Exercise task
Give all of the lines again, with nothing added or dropped.

Provided data

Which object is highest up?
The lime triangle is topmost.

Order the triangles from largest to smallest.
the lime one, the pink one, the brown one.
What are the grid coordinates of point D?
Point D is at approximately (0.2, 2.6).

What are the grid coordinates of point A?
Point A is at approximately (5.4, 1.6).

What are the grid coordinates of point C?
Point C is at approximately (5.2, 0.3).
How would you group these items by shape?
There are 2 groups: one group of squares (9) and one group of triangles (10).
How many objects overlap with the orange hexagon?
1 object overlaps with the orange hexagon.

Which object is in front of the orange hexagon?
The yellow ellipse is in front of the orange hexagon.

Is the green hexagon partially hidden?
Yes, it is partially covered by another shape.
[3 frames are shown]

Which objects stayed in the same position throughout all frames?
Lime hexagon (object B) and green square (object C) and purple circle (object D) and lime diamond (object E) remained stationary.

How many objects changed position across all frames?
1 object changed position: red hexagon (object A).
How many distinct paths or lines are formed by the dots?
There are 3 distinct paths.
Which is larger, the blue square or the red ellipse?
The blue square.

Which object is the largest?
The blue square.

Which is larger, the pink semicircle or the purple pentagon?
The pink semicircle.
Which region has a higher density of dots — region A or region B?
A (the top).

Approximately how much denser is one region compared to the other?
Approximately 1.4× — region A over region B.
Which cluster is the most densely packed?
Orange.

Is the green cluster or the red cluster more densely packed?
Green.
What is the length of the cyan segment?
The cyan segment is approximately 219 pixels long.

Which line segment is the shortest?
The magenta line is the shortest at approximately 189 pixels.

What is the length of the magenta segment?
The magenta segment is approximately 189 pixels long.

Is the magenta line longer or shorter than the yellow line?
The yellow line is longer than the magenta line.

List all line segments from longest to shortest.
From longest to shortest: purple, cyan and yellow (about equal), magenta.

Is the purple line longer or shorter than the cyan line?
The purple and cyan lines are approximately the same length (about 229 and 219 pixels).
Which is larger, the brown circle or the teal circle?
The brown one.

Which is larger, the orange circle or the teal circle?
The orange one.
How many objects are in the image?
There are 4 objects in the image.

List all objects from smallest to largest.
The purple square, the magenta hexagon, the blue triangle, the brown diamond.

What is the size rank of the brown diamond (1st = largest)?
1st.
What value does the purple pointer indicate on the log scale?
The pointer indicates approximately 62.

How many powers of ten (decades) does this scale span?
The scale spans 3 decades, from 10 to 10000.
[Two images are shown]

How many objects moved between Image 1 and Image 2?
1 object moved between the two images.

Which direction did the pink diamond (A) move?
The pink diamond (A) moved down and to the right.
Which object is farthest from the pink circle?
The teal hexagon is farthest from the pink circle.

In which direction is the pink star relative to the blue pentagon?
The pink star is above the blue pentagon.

Answer to this problem
Which object is highest up?
The lime triangle is topmost.

Order the triangles from largest to smallest.
the lime one, the pink one, the brown one.
What are the grid coordinates of point D?
Point D is at approximately (0.2, 2.6).

What are the grid coordinates of point A?
Point A is at approximately (5.4, 1.6).

What are the grid coordinates of point C?
Point C is at approximately (5.2, 0.3).
How would you group these items by shape?
There are 2 groups: one group of squares (9) and one group of triangles (10).
How many objects overlap with the orange hexagon?
1 object overlaps with the orange hexagon.

Which object is in front of the orange hexagon?
The yellow ellipse is in front of the orange hexagon.

Is the green hexagon partially hidden?
Yes, it is partially covered by another shape.
[3 frames are shown]

Which objects stayed in the same position throughout all frames?
Lime hexagon (object B) and green square (object C) and purple circle (object D) and lime diamond (object E) remained stationary.

How many objects changed position across all frames?
1 object changed position: red hexagon (object A).
How many distinct paths or lines are formed by the dots?
There are 3 distinct paths.
Which is larger, the blue square or the red ellipse?
The blue square.

Which object is the largest?
The blue square.

Which is larger, the pink semicircle or the purple pentagon?
The pink semicircle.
Which region has a higher density of dots — region A or region B?
A (the top).

Approximately how much denser is one region compared to the other?
Approximately 1.4× — region A over region B.
Which cluster is the most densely packed?
Orange.

Is the green cluster or the red cluster more densely packed?
Green.
What is the length of the cyan segment?
The cyan segment is approximately 219 pixels long.

Which line segment is the shortest?
The magenta line is the shortest at approximately 189 pixels.

What is the length of the magenta segment?
The magenta segment is approximately 189 pixels long.

Is the magenta line longer or shorter than the yellow line?
The yellow line is longer than the magenta line.

List all line segments from longest to shortest.
From longest to shortest: purple, cyan and yellow (about equal), magenta.

Is the purple line longer or shorter than the cyan line?
The purple and cyan lines are approximately the same length (about 229 and 219 pixels).
Which is larger, the brown circle or the teal circle?
The brown one.

Which is larger, the orange circle or the teal circle?
The orange one.
How many objects are in the image?
There are 4 objects in the image.

List all objects from smallest to largest.
The purple square, the magenta hexagon, the blue triangle, the brown diamond.

What is the size rank of the brown diamond (1st = largest)?
1st.
What value does the purple pointer indicate on the log scale?
The pointer indicates approximately 62.

How many powers of ten (decades) does this scale span?
The scale spans 3 decades, from 10 to 10000.
[Two images are shown]

How many objects moved between Image 1 and Image 2?
1 object moved between the two images.

Which direction did the pink diamond (A) move?
The pink diamond (A) moved down and to the right.
Which object is farthest from the pink circle?
The teal hexagon is farthest from the pink circle.

In which direction is the pink star relative to the blue pentagon?
The pink star is above the blue pentagon.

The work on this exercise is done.